- _TO BE DONE_
Extract all data as written.

[Collected data]
┄┄┄┄┄┄┄┄┄┄┄┄┄┄┄┄┄┄┄┄

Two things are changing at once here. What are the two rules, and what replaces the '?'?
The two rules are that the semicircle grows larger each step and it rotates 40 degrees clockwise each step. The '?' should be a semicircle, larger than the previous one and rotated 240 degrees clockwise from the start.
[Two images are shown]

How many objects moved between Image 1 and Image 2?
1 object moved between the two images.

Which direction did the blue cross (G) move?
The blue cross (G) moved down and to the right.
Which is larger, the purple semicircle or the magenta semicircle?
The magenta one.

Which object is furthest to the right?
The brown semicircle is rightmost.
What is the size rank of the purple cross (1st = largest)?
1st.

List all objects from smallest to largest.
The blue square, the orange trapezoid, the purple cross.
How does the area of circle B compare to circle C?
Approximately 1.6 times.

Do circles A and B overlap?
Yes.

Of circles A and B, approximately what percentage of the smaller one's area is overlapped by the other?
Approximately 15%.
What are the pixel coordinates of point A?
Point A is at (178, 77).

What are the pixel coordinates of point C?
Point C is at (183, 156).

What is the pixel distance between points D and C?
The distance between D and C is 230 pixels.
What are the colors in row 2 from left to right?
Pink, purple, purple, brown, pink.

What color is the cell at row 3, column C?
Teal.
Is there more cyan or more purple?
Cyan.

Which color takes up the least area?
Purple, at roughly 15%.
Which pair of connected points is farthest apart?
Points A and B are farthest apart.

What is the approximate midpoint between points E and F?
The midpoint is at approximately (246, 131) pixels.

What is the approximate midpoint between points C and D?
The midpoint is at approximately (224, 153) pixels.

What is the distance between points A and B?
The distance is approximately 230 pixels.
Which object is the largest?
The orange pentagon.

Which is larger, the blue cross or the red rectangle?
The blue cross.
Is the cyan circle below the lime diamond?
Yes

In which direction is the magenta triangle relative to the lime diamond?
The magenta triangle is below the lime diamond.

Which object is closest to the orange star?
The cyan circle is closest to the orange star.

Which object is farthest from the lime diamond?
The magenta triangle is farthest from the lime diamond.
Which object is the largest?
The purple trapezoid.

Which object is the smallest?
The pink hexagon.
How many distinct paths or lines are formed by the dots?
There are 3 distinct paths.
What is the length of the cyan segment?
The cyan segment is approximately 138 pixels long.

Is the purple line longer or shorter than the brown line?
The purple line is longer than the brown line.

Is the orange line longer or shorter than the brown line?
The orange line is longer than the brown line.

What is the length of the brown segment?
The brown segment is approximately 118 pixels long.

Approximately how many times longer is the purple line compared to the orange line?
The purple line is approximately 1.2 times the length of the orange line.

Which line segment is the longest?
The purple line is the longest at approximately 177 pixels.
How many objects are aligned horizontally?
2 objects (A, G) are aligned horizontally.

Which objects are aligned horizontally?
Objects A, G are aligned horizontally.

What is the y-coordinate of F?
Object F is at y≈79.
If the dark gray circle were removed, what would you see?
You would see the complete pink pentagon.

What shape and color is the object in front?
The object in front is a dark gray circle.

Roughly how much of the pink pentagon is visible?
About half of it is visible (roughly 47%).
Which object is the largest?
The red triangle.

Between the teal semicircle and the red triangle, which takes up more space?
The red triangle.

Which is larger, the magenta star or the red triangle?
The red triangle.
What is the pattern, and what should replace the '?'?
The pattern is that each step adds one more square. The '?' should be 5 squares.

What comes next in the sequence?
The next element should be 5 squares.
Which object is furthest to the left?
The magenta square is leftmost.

┄┄┄┄┄┄┄┄┄┄┄┄┄┄┄┄┄┄┄┄

- _EXERCISE SOLUTION_
Two things are changing at once here. What are the two rules, and what replaces the '?'?
The two rules are that the semicircle grows larger each step and it rotates 40 degrees clockwise each step. The '?' should be a semicircle, larger than the previous one and rotated 240 degrees clockwise from the start.
[Two images are shown]

How many objects moved between Image 1 and Image 2?
1 object moved between the two images.

Which direction did the blue cross (G) move?
The blue cross (G) moved down and to the right.
Which is larger, the purple semicircle or the magenta semicircle?
The magenta one.

Which object is furthest to the right?
The brown semicircle is rightmost.
What is the size rank of the purple cross (1st = largest)?
1st.

List all objects from smallest to largest.
The blue square, the orange trapezoid, the purple cross.
How does the area of circle B compare to circle C?
Approximately 1.6 times.

Do circles A and B overlap?
Yes.

Of circles A and B, approximately what percentage of the smaller one's area is overlapped by the other?
Approximately 15%.
What are the pixel coordinates of point A?
Point A is at (178, 77).

What are the pixel coordinates of point C?
Point C is at (183, 156).

What is the pixel distance between points D and C?
The distance between D and C is 230 pixels.
What are the colors in row 2 from left to right?
Pink, purple, purple, brown, pink.

What color is the cell at row 3, column C?
Teal.
Is there more cyan or more purple?
Cyan.

Which color takes up the least area?
Purple, at roughly 15%.
Which pair of connected points is farthest apart?
Points A and B are farthest apart.

What is the approximate midpoint between points E and F?
The midpoint is at approximately (246, 131) pixels.

What is the approximate midpoint between points C and D?
The midpoint is at approximately (224, 153) pixels.

What is the distance between points A and B?
The distance is approximately 230 pixels.
Which object is the largest?
The orange pentagon.

Which is larger, the blue cross or the red rectangle?
The blue cross.
Is the cyan circle below the lime diamond?
Yes

In which direction is the magenta triangle relative to the lime diamond?
The magenta triangle is below the lime diamond.

Which object is closest to the orange star?
The cyan circle is closest to the orange star.

Which object is farthest from the lime diamond?
The magenta triangle is farthest from the lime diamond.
Which object is the largest?
The purple trapezoid.

Which object is the smallest?
The pink hexagon.
How many distinct paths or lines are formed by the dots?
There are 3 distinct paths.
What is the length of the cyan segment?
The cyan segment is approximately 138 pixels long.

Is the purple line longer or shorter than the brown line?
The purple line is longer than the brown line.

Is the orange line longer or shorter than the brown line?
The orange line is longer than the brown line.

What is the length of the brown segment?
The brown segment is approximately 118 pixels long.

Approximately how many times longer is the purple line compared to the orange line?
The purple line is approximately 1.2 times the length of the orange line.

Which line segment is the longest?
The purple line is the longest at approximately 177 pixels.
How many objects are aligned horizontally?
2 objects (A, G) are aligned horizontally.

Which objects are aligned horizontally?
Objects A, G are aligned horizontally.

What is the y-coordinate of F?
Object F is at y≈79.
If the dark gray circle were removed, what would you see?
You would see the complete pink pentagon.

What shape and color is the object in front?
The object in front is a dark gray circle.

Roughly how much of the pink pentagon is visible?
About half of it is visible (roughly 47%).
Which object is the largest?
The red triangle.

Between the teal semicircle and the red triangle, which takes up more space?
The red triangle.

Which is larger, the magenta star or the red triangle?
The red triangle.
What is the pattern, and what should replace the '?'?
The pattern is that each step adds one more square. The '?' should be 5 squares.

What comes next in the sequence?
The next element should be 5 squares.
Which object is furthest to the left?
The magenta square is leftmost.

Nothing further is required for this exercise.